====== INPUT MATERIAL ======

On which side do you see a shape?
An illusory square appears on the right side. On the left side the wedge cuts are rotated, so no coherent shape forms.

======
====== INPUT MATERIAL ======

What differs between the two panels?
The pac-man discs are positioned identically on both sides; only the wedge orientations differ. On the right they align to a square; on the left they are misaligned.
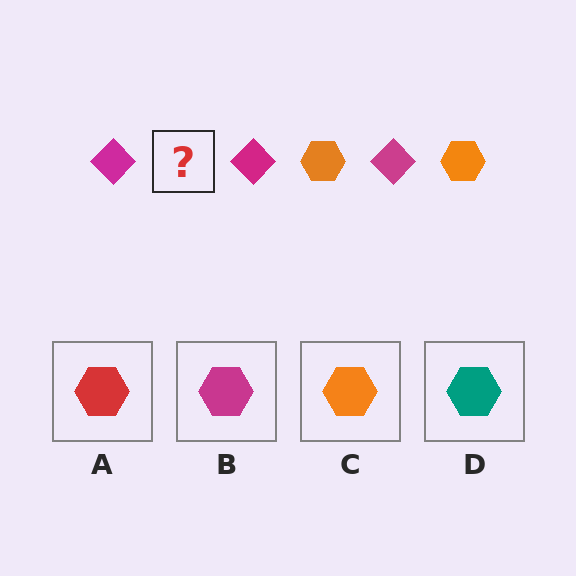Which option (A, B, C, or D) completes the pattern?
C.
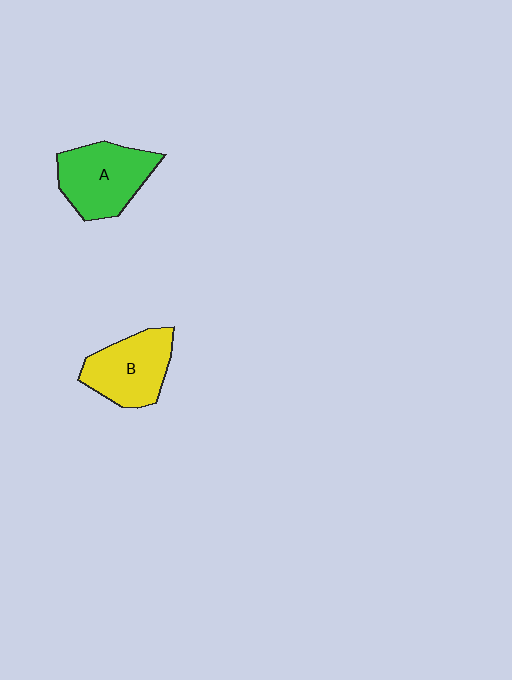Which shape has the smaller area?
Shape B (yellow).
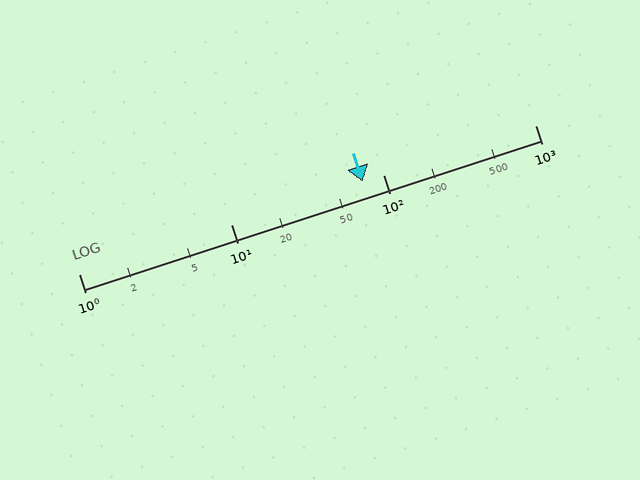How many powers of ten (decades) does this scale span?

======
====== INPUT MATERIAL ======

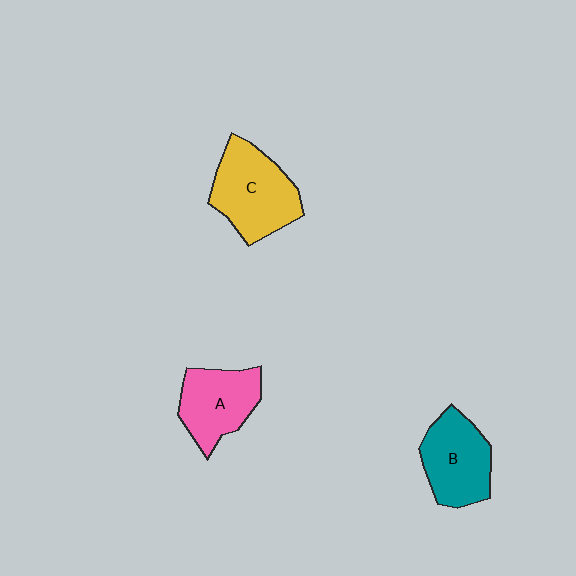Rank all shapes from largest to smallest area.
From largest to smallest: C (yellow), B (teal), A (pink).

======

Copy exactly, and copy only, the lines from the one with "Which shape has the smaller area?" to the one with "How many powers", ends included. Pictures are not part of the copy.

Which shape has the smaller area?
Shape B (yellow).
How many powers of ten (decades) does this scale span?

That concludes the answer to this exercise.